Beginning with the line that contains "How many line segments are there in total?", copy each subsequent line of the data below through the last one, including both ends but not the pictures.

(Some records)
========================

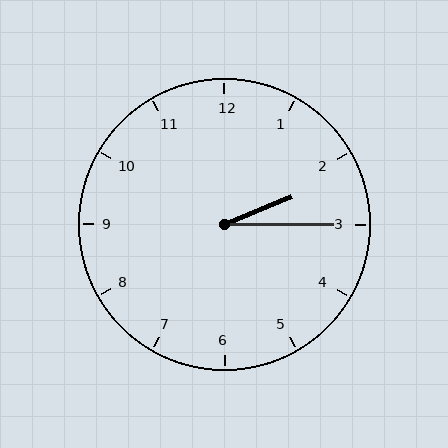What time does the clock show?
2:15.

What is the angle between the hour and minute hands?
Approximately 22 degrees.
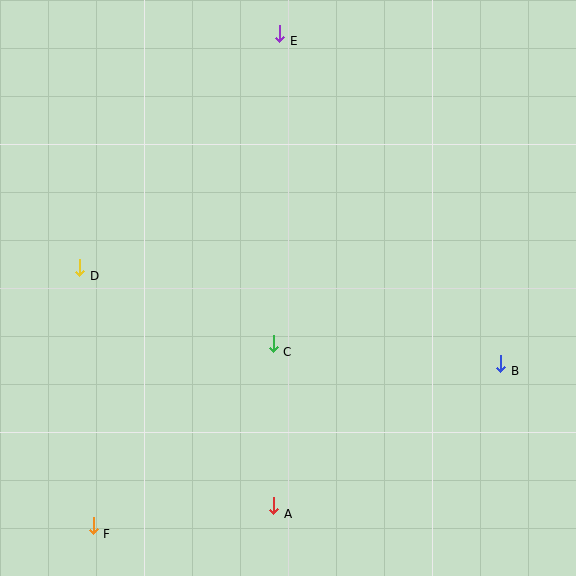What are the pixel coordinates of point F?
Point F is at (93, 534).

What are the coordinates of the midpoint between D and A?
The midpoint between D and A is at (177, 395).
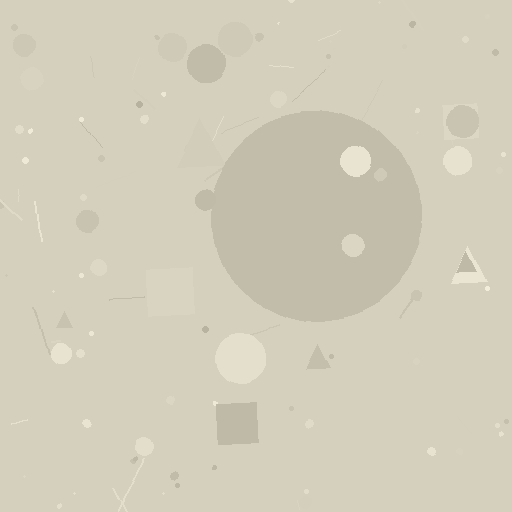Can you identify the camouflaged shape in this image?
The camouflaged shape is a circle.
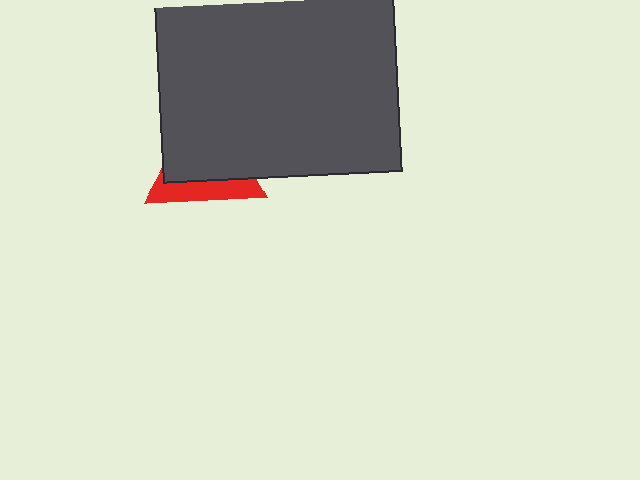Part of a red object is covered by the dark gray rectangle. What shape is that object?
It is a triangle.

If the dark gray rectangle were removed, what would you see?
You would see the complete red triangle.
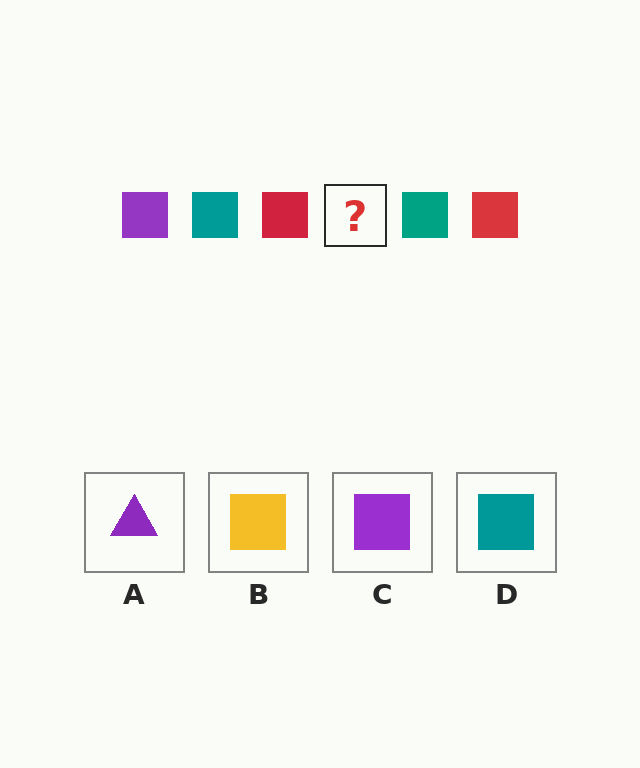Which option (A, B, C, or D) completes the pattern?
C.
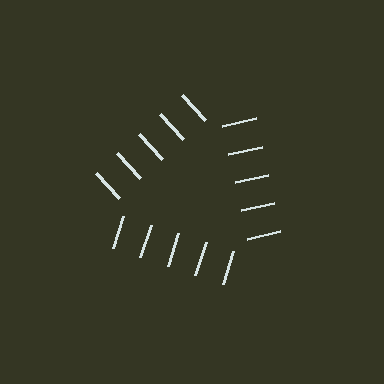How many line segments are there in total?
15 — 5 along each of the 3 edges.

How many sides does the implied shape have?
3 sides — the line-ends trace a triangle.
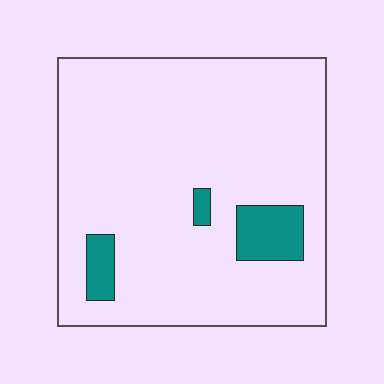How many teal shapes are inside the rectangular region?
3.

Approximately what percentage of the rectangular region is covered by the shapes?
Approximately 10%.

========================

- **Finished task**:
How many line segments are there in total?
15 — 5 along each of the 3 edges.

How many sides does the implied shape have?
3 sides — the line-ends trace a triangle.
How many teal shapes are inside the rectangular region?
3.

Approximately what percentage of the rectangular region is covered by the shapes?
Approximately 10%.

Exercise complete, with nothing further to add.